------ AVAILABLE RECORDS ------
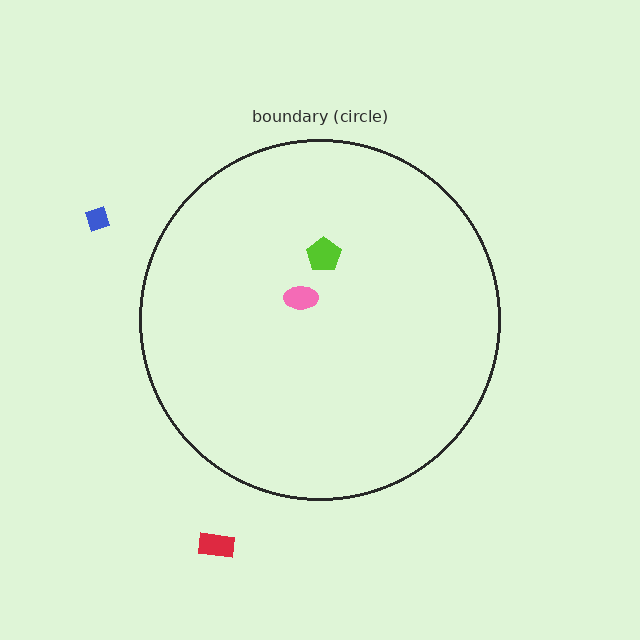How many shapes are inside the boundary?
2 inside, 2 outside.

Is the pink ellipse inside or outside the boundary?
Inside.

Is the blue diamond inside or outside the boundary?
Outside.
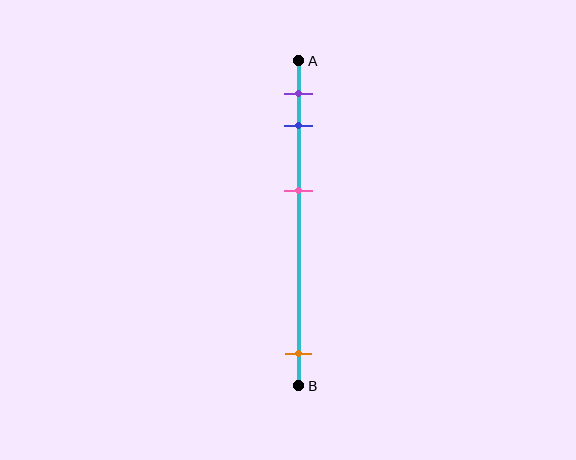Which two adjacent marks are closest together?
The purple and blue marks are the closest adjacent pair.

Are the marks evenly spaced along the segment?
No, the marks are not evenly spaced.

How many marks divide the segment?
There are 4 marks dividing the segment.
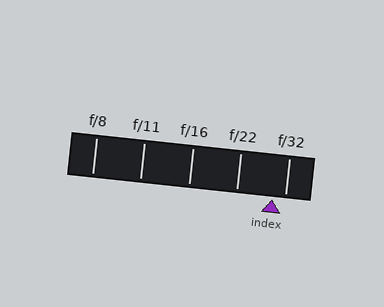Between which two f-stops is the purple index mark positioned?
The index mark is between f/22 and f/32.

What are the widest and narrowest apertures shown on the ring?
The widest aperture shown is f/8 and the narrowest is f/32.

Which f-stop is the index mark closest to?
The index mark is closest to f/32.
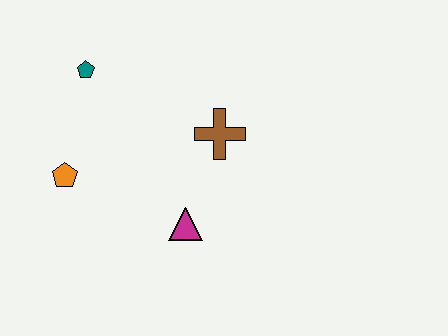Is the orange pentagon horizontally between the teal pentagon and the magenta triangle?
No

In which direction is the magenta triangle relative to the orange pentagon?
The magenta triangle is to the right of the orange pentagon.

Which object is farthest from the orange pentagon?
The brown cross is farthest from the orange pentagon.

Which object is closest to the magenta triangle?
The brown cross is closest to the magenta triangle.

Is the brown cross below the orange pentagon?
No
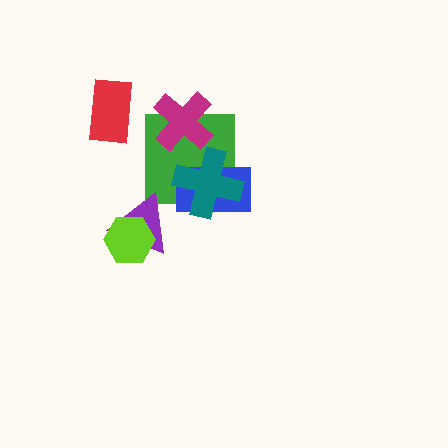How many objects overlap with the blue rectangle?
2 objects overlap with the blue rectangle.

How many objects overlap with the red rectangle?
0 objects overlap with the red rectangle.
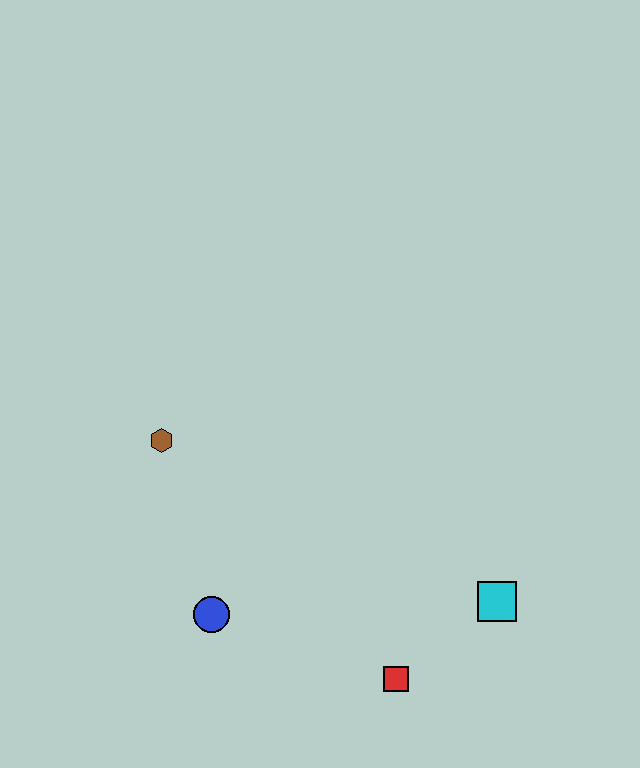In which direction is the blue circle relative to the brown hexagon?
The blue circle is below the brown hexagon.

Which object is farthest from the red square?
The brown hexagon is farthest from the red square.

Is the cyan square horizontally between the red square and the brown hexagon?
------
* [GIVEN PROBLEM] The required output is the lines from the one containing "What are the" through the end of the records above, reproduced exactly, with no pictures.

* [THE OUTPUT]
What are the widest and narrowest apertures shown on the ring?
The widest aperture shown is f/8 and the narrowest is f/32.

Which f-stop is the index mark closest to?
The index mark is closest to f/32.
Is the orange pentagon horizontally between the teal pentagon and the magenta triangle?
No

In which direction is the magenta triangle relative to the orange pentagon?
The magenta triangle is to the right of the orange pentagon.

Which object is farthest from the orange pentagon?
The brown cross is farthest from the orange pentagon.

Which object is closest to the magenta triangle?
The brown cross is closest to the magenta triangle.

Is the brown cross below the orange pentagon?
No
How many objects overlap with the blue rectangle?
2 objects overlap with the blue rectangle.

How many objects overlap with the red rectangle?
0 objects overlap with the red rectangle.
In which direction is the blue circle relative to the brown hexagon?
The blue circle is below the brown hexagon.

Which object is farthest from the red square?
The brown hexagon is farthest from the red square.

Is the cyan square horizontally between the red square and the brown hexagon?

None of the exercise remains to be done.